TASK DESCRIPTION »
Begin at the line that holds "[Two images are shown]" and retype every line through the end of the material, both included. Leave out the pictures.

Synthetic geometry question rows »
—————
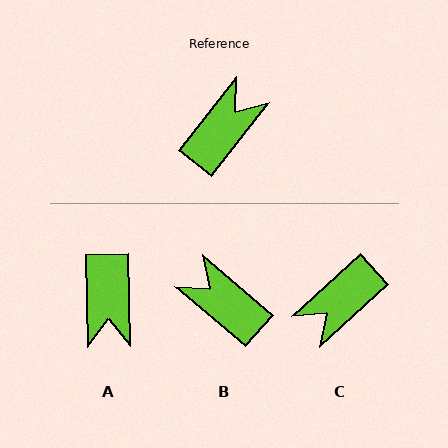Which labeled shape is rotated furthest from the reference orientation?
C, about 170 degrees away.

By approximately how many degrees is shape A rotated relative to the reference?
Approximately 140 degrees clockwise.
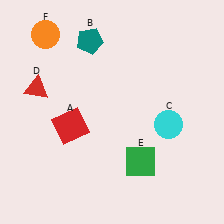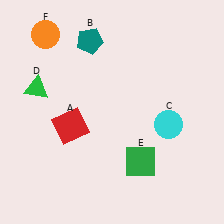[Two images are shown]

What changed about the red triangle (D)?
In Image 1, D is red. In Image 2, it changed to green.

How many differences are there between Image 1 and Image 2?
There is 1 difference between the two images.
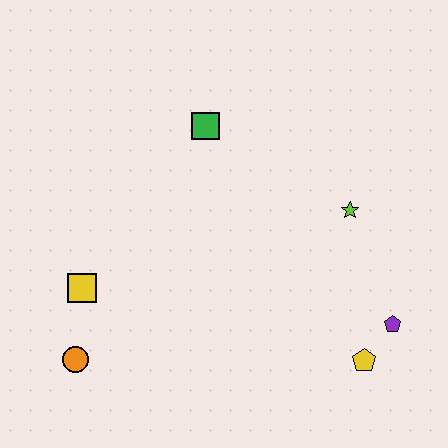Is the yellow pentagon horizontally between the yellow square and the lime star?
No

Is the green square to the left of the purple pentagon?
—————
FINISHED EXERCISE »
[Two images are shown]

What changed about the red triangle (D)?
In Image 1, D is red. In Image 2, it changed to green.

How many differences are there between Image 1 and Image 2?
There is 1 difference between the two images.
Is the yellow pentagon horizontally between the yellow square and the lime star?
No

Is the green square to the left of the purple pentagon?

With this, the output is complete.